Questions on rendered shapes:
------------------------------------

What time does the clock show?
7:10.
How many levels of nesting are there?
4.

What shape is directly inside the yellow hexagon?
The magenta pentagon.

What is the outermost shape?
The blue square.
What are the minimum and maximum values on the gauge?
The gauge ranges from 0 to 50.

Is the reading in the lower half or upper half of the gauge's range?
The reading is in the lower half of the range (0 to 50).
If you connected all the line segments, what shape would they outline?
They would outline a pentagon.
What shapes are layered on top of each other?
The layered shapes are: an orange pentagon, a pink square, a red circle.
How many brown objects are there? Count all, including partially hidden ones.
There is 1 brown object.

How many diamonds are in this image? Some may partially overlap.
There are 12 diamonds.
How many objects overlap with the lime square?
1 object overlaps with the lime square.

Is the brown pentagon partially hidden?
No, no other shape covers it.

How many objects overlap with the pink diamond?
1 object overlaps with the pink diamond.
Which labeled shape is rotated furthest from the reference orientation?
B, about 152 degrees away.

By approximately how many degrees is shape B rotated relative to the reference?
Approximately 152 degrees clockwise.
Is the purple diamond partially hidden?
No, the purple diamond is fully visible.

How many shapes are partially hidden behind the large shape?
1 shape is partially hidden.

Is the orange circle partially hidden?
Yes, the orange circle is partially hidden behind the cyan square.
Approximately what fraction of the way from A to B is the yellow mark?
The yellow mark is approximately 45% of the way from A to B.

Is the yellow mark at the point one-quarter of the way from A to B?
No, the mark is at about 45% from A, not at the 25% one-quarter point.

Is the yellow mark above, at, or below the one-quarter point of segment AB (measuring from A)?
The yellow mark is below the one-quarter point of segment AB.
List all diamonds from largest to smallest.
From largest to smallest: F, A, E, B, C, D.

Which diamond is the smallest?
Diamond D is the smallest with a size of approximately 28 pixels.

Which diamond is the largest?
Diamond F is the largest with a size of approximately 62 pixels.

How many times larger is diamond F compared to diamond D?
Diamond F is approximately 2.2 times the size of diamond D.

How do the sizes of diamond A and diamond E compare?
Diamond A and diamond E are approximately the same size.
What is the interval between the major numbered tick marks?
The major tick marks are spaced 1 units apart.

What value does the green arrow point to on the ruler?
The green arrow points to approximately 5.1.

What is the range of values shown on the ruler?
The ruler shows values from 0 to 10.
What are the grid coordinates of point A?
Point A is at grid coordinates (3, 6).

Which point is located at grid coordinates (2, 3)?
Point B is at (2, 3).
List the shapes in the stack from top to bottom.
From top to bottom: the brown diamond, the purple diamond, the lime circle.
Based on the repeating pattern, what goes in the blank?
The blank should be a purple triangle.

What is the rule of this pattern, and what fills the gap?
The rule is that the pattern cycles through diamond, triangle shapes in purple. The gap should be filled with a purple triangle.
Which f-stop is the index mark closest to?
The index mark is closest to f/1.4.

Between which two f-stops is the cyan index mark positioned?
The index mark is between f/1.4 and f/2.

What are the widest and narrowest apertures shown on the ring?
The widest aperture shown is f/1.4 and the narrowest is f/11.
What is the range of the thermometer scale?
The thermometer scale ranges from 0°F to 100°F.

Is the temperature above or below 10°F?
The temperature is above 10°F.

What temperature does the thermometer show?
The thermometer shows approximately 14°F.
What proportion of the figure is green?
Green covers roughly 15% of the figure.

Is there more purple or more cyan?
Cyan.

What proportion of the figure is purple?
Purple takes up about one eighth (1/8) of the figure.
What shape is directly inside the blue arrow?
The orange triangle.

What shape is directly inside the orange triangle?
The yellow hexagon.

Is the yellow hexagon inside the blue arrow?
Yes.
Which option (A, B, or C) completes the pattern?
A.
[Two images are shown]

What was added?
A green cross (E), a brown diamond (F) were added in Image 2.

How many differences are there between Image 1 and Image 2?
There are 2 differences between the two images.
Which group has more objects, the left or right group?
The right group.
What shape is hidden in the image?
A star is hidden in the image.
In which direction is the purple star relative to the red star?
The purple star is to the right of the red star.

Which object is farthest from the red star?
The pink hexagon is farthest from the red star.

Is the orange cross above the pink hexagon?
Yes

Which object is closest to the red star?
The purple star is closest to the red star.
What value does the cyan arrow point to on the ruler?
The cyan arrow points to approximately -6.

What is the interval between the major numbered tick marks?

------------------------------------

### SET TASK
Reproduce the listing above exactly from the line containing "What shape is directly inside the orange" through its last line, with both of those lines included.

### RESPONSE TO THIS TASK
What shape is directly inside the orange triangle?
The yellow hexagon.

Is the yellow hexagon inside the blue arrow?
Yes.
Which option (A, B, or C) completes the pattern?
A.
[Two images are shown]

What was added?
A green cross (E), a brown diamond (F) were added in Image 2.

How many differences are there between Image 1 and Image 2?
There are 2 differences between the two images.
Which group has more objects, the left or right group?
The right group.
What shape is hidden in the image?
A star is hidden in the image.
In which direction is the purple star relative to the red star?
The purple star is to the right of the red star.

Which object is farthest from the red star?
The pink hexagon is farthest from the red star.

Is the orange cross above the pink hexagon?
Yes

Which object is closest to the red star?
The purple star is closest to the red star.
What value does the cyan arrow point to on the ruler?
The cyan arrow points to approximately -6.

What is the interval between the major numbered tick marks?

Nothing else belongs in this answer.